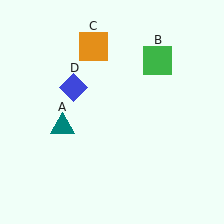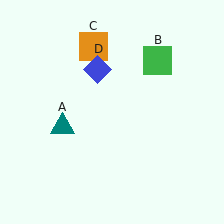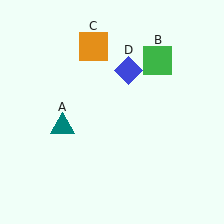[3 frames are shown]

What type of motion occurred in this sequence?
The blue diamond (object D) rotated clockwise around the center of the scene.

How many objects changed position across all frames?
1 object changed position: blue diamond (object D).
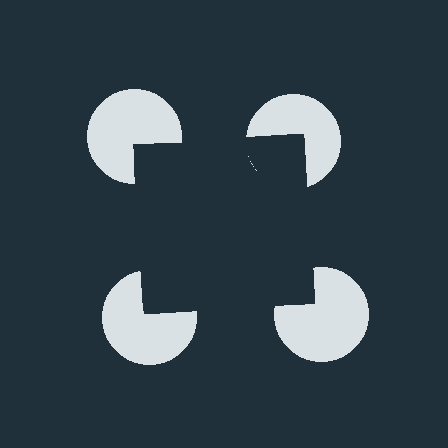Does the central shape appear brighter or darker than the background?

◆ **WHAT THE TASK ASKS**
Retype each record exactly as it stands, but do not include the pictures.

◆ **PROBLEM SOLUTION**
[3 frames are shown]

What type of motion occurred in this sequence?
The blue diamond (object D) rotated clockwise around the center of the scene.

How many objects changed position across all frames?
1 object changed position: blue diamond (object D).
Does the central shape appear brighter or darker than the background?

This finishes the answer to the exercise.